Goal: Leave out the pictures and restate the rest of the data exactly.

"""

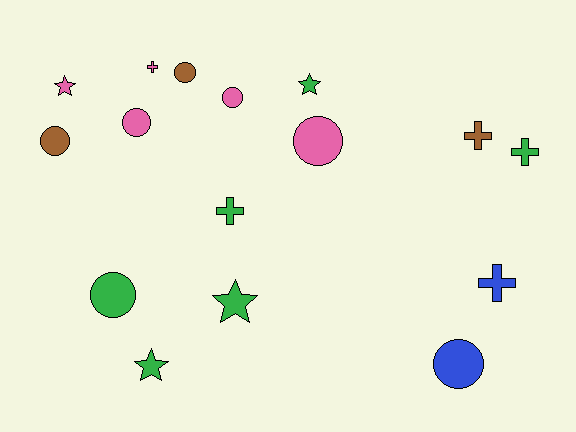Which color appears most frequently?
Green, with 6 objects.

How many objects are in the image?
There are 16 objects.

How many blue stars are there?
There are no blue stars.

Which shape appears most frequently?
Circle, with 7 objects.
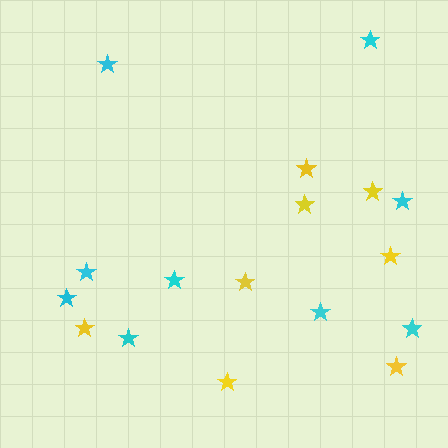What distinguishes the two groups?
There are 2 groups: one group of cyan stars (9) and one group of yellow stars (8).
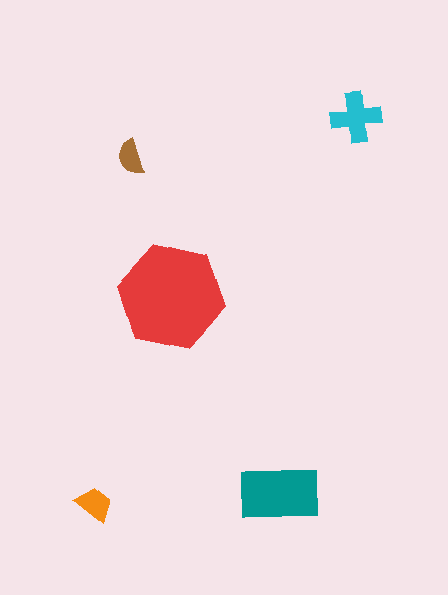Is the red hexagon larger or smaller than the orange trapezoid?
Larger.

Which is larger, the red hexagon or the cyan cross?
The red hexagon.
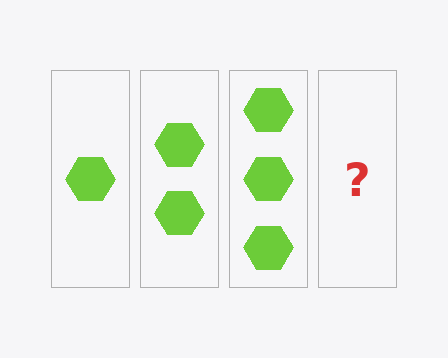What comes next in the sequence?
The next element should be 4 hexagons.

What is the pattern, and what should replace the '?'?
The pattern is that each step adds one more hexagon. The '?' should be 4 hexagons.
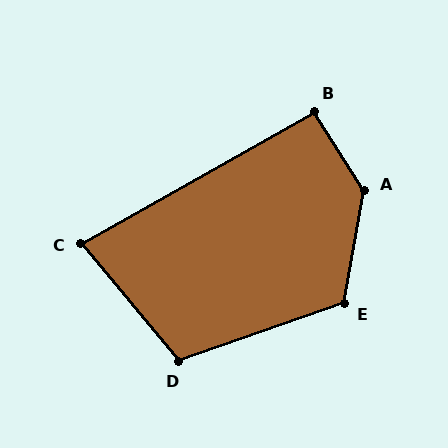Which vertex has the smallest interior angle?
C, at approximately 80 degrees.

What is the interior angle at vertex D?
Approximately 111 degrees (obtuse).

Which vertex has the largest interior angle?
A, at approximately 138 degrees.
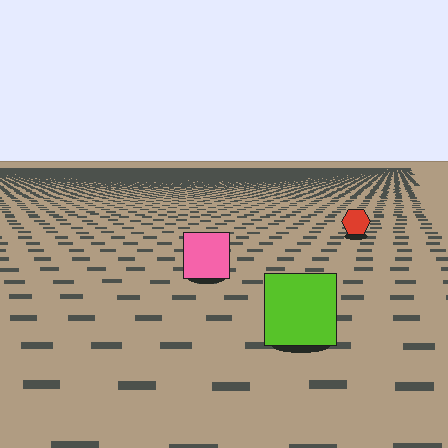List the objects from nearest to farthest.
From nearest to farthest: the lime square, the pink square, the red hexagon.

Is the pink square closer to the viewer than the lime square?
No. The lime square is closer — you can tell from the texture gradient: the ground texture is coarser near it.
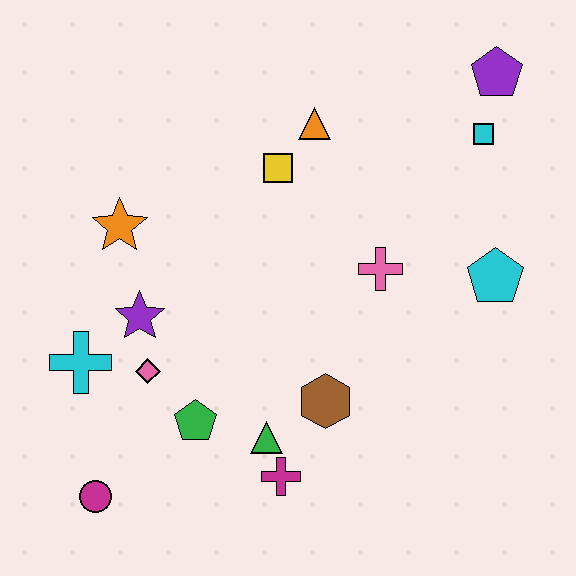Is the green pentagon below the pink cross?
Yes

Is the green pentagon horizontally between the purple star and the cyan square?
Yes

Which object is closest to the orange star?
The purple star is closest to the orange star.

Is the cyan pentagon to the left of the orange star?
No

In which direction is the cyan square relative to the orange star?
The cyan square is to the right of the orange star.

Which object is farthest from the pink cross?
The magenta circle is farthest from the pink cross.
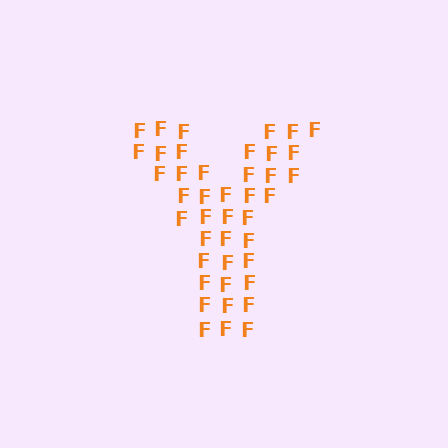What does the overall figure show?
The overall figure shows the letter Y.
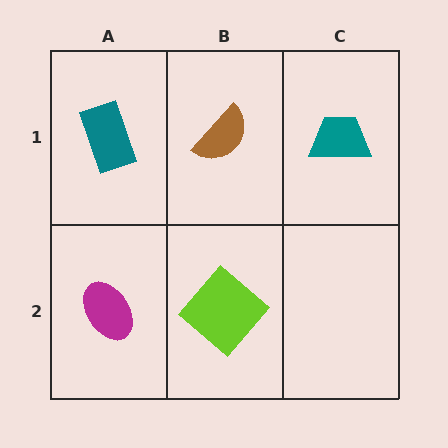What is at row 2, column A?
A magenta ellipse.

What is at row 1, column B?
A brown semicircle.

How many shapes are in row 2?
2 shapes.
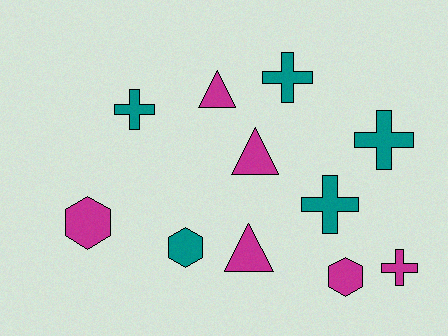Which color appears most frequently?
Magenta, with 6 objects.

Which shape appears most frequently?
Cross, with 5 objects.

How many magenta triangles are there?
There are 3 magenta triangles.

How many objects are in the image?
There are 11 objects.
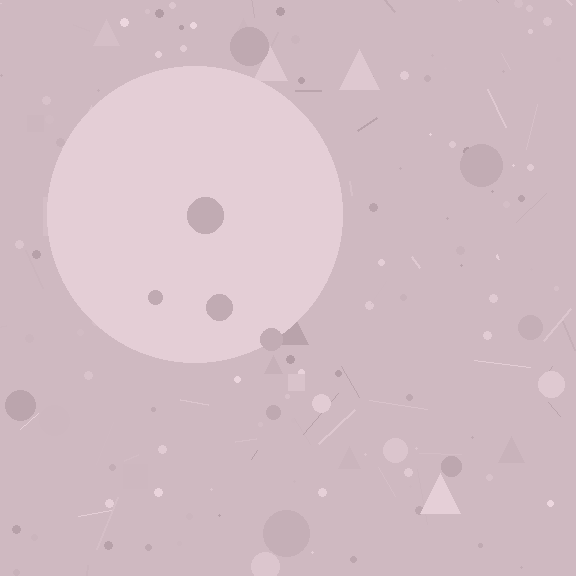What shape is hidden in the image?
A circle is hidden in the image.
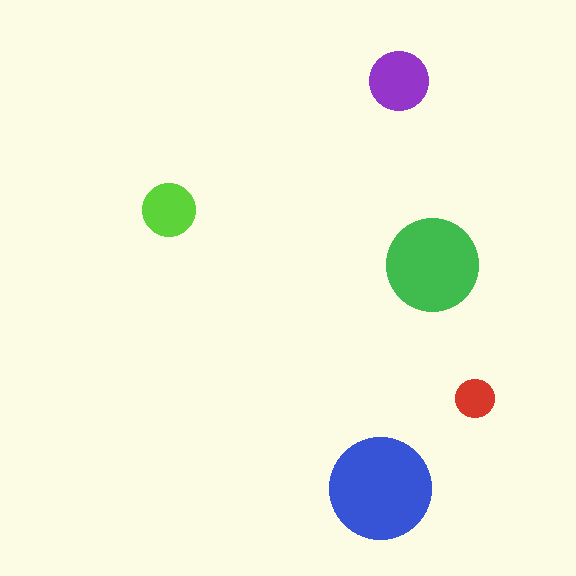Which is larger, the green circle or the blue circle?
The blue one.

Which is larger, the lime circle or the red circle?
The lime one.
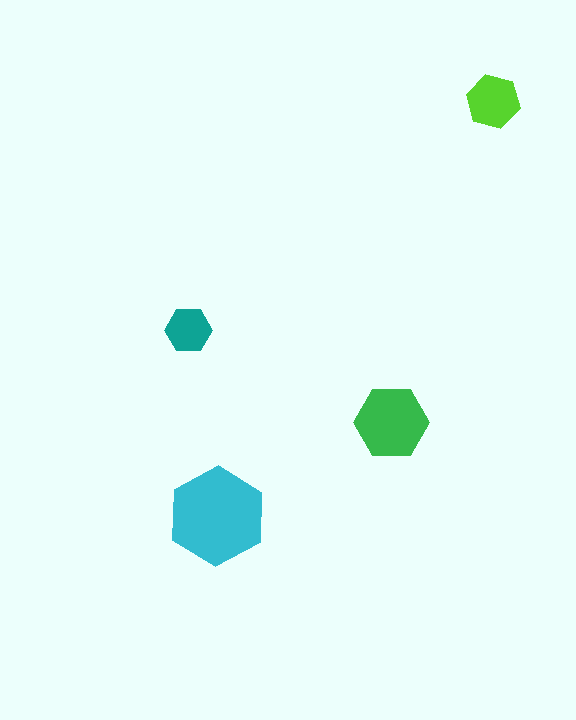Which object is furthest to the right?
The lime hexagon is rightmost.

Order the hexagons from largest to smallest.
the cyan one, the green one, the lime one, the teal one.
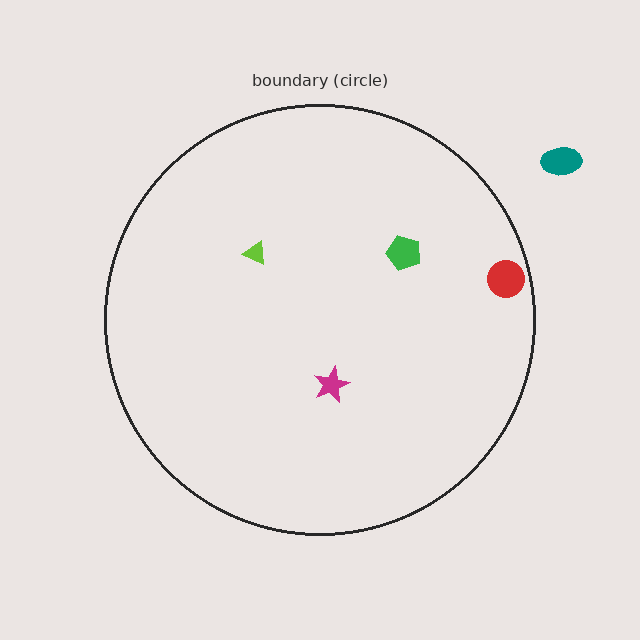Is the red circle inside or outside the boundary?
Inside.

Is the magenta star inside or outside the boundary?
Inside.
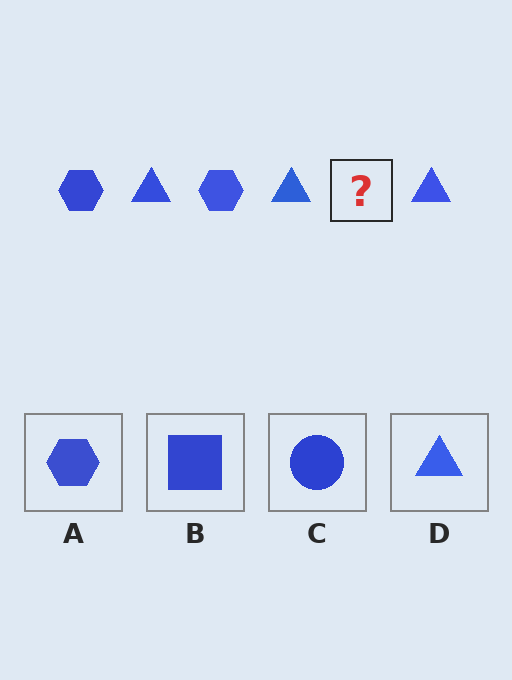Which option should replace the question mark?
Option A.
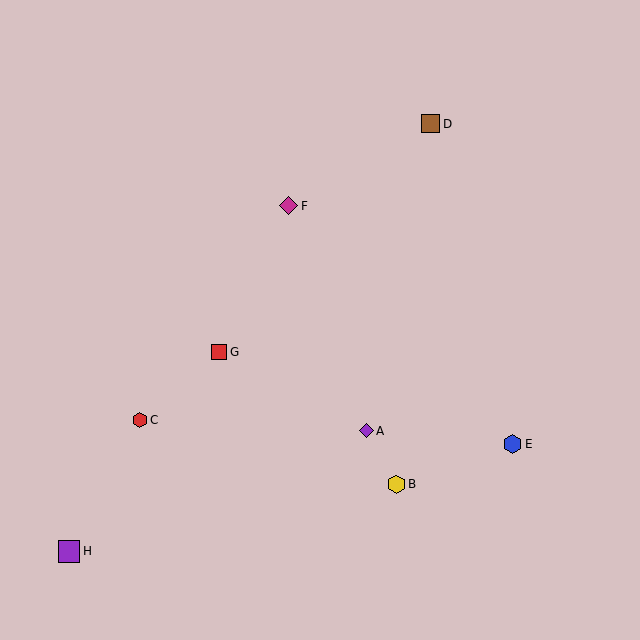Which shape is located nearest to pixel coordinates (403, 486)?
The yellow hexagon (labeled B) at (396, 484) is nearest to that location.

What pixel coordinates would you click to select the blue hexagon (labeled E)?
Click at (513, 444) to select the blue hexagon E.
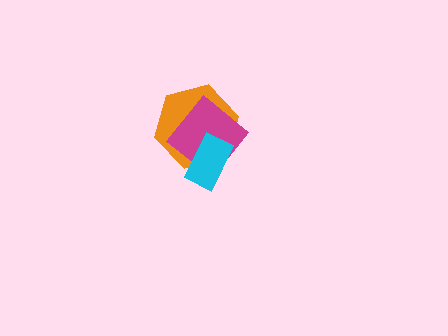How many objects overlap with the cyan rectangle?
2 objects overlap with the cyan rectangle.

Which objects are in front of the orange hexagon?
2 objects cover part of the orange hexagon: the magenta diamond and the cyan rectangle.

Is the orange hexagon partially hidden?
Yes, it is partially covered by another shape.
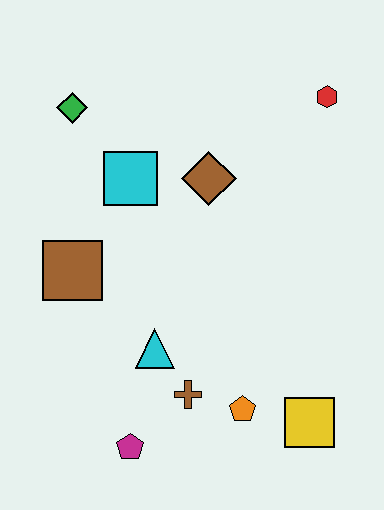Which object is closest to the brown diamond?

"""

Reply to the exercise:
Which color appears most frequently?
Green, with 6 objects.

How many objects are in the image?
There are 16 objects.

How many blue stars are there?
There are no blue stars.

Which shape appears most frequently?
Circle, with 7 objects.
What distinguishes the two groups?
There are 2 groups: one group of cyan stars (9) and one group of yellow stars (8).
Is the red hexagon larger or smaller than the orange trapezoid?
Larger.

Which is larger, the red hexagon or the cyan cross?
The red hexagon.
What comes next in the sequence?
The next element should be 4 hexagons.

What is the pattern, and what should replace the '?'?
The pattern is that each step adds one more hexagon. The '?' should be 4 hexagons.
Which vertex has the smallest interior angle?
C, at approximately 80 degrees.

What is the interior angle at vertex D?
Approximately 111 degrees (obtuse).

Which vertex has the largest interior angle?
A, at approximately 138 degrees.
List the objects from nearest to farthest.
From nearest to farthest: the lime square, the pink square, the red hexagon.

Is the pink square closer to the viewer than the lime square?
No. The lime square is closer — you can tell from the texture gradient: the ground texture is coarser near it.
Is the green pentagon below the pink cross?
Yes

Is the green pentagon horizontally between the purple star and the cyan square?
Yes

Which object is closest to the orange star?
The purple star is closest to the orange star.

Is the cyan pentagon to the left of the orange star?
No

In which direction is the cyan square relative to the orange star?
The cyan square is to the right of the orange star.

Which object is farthest from the pink cross?
The magenta circle is farthest from the pink cross.
What does the overall figure show?
The overall figure shows the letter Y.
What is at row 2, column A?
A magenta ellipse.

What is at row 1, column B?
A brown semicircle.

How many shapes are in row 2?
2 shapes.
Which color appears most frequently?
Magenta, with 6 objects.

Which shape appears most frequently?
Cross, with 5 objects.

How many magenta triangles are there?
There are 3 magenta triangles.

How many objects are in the image?
There are 11 objects.
What shape is hidden in the image?
A circle is hidden in the image.
Which is larger, the green circle or the blue circle?
The blue one.

Which is larger, the lime circle or the red circle?
The lime one.
Which object is furthest to the right?
The lime hexagon is rightmost.

Order the hexagons from largest to smallest.
the cyan one, the green one, the lime one, the teal one.
Is the red circle inside or outside the boundary?
Inside.

Is the magenta star inside or outside the boundary?
Inside.
Which option should replace the question mark?
Option A.
Which shape is located nearest to pixel coordinates (403, 486)?
The yellow hexagon (labeled B) at (396, 484) is nearest to that location.

What pixel coordinates would you click to select the blue hexagon (labeled E)?
Click at (513, 444) to select the blue hexagon E.
How many objects overlap with the cyan rectangle?
2 objects overlap with the cyan rectangle.

Which objects are in front of the orange hexagon?
2 objects cover part of the orange hexagon: the magenta diamond and the cyan rectangle.

Is the orange hexagon partially hidden?
Yes, it is partially covered by another shape.
Which object is closest to the brown diamond?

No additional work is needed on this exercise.